* **RECORDS PROVIDED**:
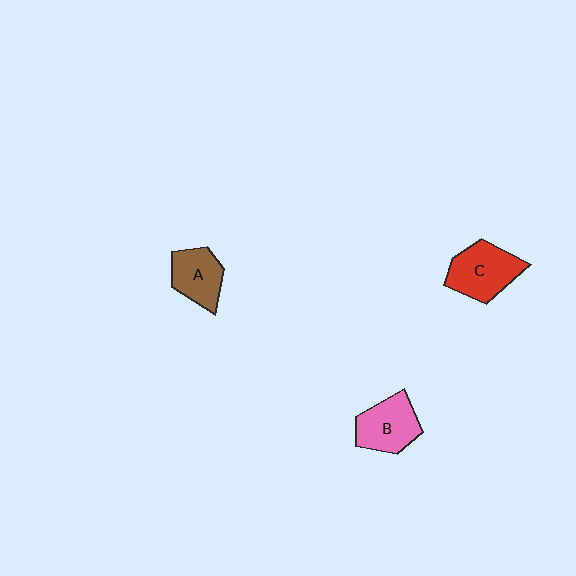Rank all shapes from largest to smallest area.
From largest to smallest: C (red), B (pink), A (brown).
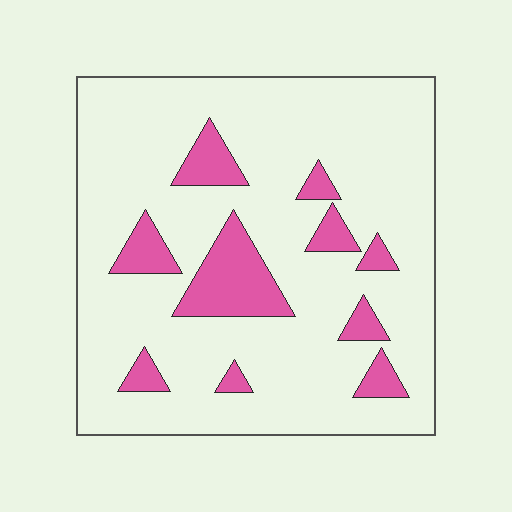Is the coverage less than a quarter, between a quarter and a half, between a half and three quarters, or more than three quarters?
Less than a quarter.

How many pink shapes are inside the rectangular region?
10.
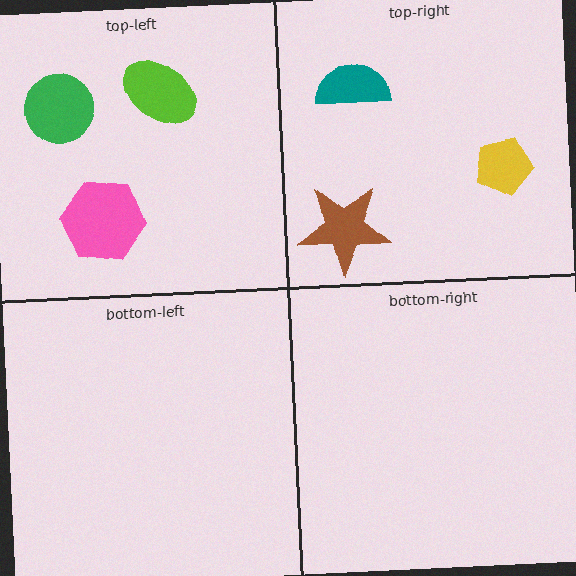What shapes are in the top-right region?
The yellow pentagon, the brown star, the teal semicircle.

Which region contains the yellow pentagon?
The top-right region.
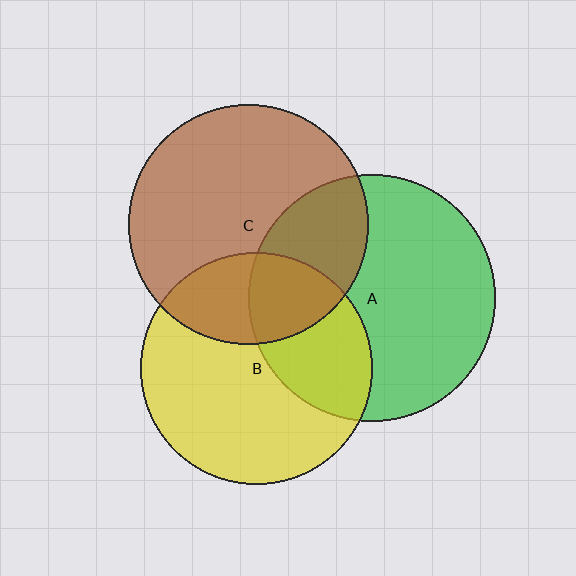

* **JOB**:
Without any pictures, write out the lines running from the one containing "How many pink" through the end of the listing above, both included, exactly as given.

* **OUTPUT FOR THIS TASK**:
How many pink shapes are inside the rectangular region?
10.
What shapes are in the top-right region?
The yellow pentagon, the brown star, the teal semicircle.

Which region contains the yellow pentagon?
The top-right region.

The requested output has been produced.